Print, exactly and completely, every entry in the data.

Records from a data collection
****
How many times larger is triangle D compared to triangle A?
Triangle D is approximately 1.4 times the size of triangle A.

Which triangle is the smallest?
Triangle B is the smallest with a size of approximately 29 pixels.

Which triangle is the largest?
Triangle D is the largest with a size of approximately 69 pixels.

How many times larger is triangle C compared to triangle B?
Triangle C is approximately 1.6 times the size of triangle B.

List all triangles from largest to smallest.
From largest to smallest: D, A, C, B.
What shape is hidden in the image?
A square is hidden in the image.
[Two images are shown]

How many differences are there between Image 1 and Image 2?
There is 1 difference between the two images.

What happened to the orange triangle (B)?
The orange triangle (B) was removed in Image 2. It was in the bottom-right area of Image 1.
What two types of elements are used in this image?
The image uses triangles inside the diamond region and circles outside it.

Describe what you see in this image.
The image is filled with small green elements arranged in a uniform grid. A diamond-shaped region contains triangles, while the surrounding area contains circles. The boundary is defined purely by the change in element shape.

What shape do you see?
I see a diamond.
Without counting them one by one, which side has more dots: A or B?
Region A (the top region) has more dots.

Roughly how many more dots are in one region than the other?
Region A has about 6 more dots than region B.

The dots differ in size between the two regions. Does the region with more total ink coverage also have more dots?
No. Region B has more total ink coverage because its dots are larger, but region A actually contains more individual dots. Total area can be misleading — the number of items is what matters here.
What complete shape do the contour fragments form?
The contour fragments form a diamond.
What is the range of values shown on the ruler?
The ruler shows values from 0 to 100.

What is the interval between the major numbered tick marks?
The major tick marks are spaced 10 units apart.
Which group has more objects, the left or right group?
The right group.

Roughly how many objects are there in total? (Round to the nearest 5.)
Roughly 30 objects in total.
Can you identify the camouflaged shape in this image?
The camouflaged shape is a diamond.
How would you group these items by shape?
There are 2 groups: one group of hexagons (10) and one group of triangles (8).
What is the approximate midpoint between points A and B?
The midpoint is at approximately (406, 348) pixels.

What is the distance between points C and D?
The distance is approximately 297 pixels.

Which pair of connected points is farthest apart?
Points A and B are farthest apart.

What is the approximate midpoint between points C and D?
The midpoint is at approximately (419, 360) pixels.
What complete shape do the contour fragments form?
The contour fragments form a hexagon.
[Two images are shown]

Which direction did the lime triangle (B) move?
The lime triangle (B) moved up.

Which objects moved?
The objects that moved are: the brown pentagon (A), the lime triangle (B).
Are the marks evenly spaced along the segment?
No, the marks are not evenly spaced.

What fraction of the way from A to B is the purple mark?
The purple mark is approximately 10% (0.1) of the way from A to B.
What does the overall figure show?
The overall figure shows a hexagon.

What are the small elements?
****
### THE REPLY
How many times larger is triangle D compared to triangle A?
Triangle D is approximately 1.4 times the size of triangle A.

Which triangle is the smallest?
Triangle B is the smallest with a size of approximately 29 pixels.

Which triangle is the largest?
Triangle D is the largest with a size of approximately 69 pixels.

How many times larger is triangle C compared to triangle B?
Triangle C is approximately 1.6 times the size of triangle B.

List all triangles from largest to smallest.
From largest to smallest: D, A, C, B.
What shape is hidden in the image?
A square is hidden in the image.
[Two images are shown]

How many differences are there between Image 1 and Image 2?
There is 1 difference between the two images.

What happened to the orange triangle (B)?
The orange triangle (B) was removed in Image 2. It was in the bottom-right area of Image 1.
What two types of elements are used in this image?
The image uses triangles inside the diamond region and circles outside it.

Describe what you see in this image.
The image is filled with small green elements arranged in a uniform grid. A diamond-shaped region contains triangles, while the surrounding area contains circles. The boundary is defined purely by the change in element shape.

What shape do you see?
I see a diamond.
Without counting them one by one, which side has more dots: A or B?
Region A (the top region) has more dots.

Roughly how many more dots are in one region than the other?
Region A has about 6 more dots than region B.

The dots differ in size between the two regions. Does the region with more total ink coverage also have more dots?
No. Region B has more total ink coverage because its dots are larger, but region A actually contains more individual dots. Total area can be misleading — the number of items is what matters here.
What complete shape do the contour fragments form?
The contour fragments form a diamond.
What is the range of values shown on the ruler?
The ruler shows values from 0 to 100.

What is the interval between the major numbered tick marks?
The major tick marks are spaced 10 units apart.
Which group has more objects, the left or right group?
The right group.

Roughly how many objects are there in total? (Round to the nearest 5.)
Roughly 30 objects in total.
Can you identify the camouflaged shape in this image?
The camouflaged shape is a diamond.
How would you group these items by shape?
There are 2 groups: one group of hexagons (10) and one group of triangles (8).
What is the approximate midpoint between points A and B?
The midpoint is at approximately (406, 348) pixels.

What is the distance between points C and D?
The distance is approximately 297 pixels.

Which pair of connected points is farthest apart?
Points A and B are farthest apart.

What is the approximate midpoint between points C and D?
The midpoint is at approximately (419, 360) pixels.
What complete shape do the contour fragments form?
The contour fragments form a hexagon.
[Two images are shown]

Which direction did the lime triangle (B) move?
The lime triangle (B) moved up.

Which objects moved?
The objects that moved are: the brown pentagon (A), the lime triangle (B).
Are the marks evenly spaced along the segment?
No, the marks are not evenly spaced.

What fraction of the way from A to B is the purple mark?
The purple mark is approximately 10% (0.1) of the way from A to B.
What does the overall figure show?
The overall figure shows a hexagon.

What are the small elements?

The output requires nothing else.